YOUR TASK
Repeat the data word for word. Do not include the pictures.

(Rendered shape question records)
▼

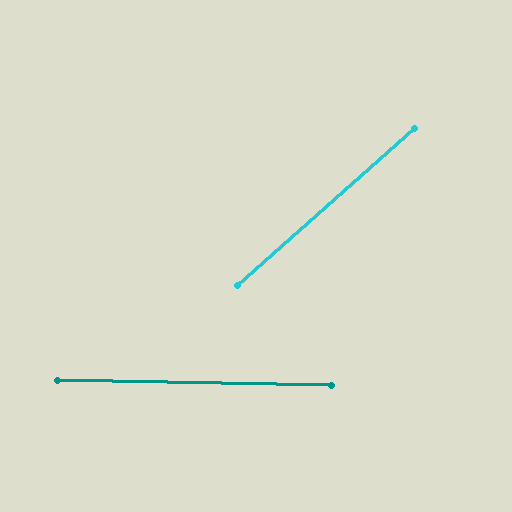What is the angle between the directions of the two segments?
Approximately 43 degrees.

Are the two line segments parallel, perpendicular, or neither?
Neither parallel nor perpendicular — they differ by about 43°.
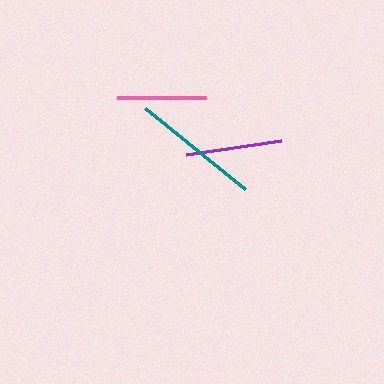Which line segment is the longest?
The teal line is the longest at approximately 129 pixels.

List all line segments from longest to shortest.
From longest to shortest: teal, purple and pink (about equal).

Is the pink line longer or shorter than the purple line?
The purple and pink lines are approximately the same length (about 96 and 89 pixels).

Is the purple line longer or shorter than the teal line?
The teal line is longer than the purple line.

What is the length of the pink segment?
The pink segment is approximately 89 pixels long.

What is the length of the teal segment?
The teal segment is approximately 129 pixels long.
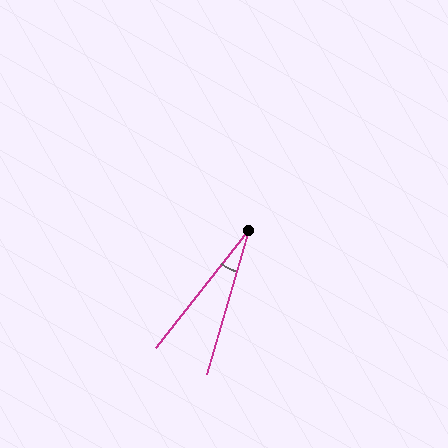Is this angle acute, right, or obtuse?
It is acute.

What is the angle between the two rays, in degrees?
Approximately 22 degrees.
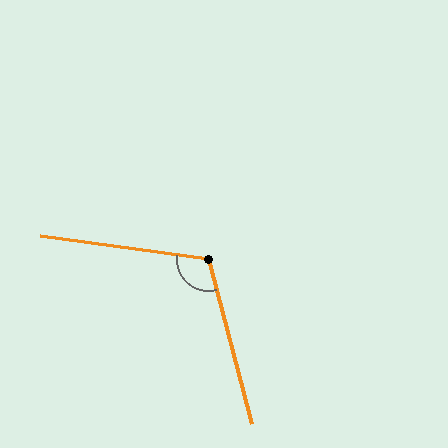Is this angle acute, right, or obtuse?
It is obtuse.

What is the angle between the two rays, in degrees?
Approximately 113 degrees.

▲

RESPONSE TO THE EXERCISE
What is the angle between the directions of the two segments?
Approximately 43 degrees.

Are the two line segments parallel, perpendicular, or neither?
Neither parallel nor perpendicular — they differ by about 43°.
Which line segment is the longest?
The teal line is the longest at approximately 129 pixels.

List all line segments from longest to shortest.
From longest to shortest: teal, purple and pink (about equal).

Is the pink line longer or shorter than the purple line?
The purple and pink lines are approximately the same length (about 96 and 89 pixels).

Is the purple line longer or shorter than the teal line?
The teal line is longer than the purple line.

What is the length of the pink segment?
The pink segment is approximately 89 pixels long.

What is the length of the teal segment?
The teal segment is approximately 129 pixels long.
Is this angle acute, right, or obtuse?
It is acute.

What is the angle between the two rays, in degrees?
Approximately 22 degrees.
Is this angle acute, right, or obtuse?
It is obtuse.

What is the angle between the two rays, in degrees?
Approximately 113 degrees.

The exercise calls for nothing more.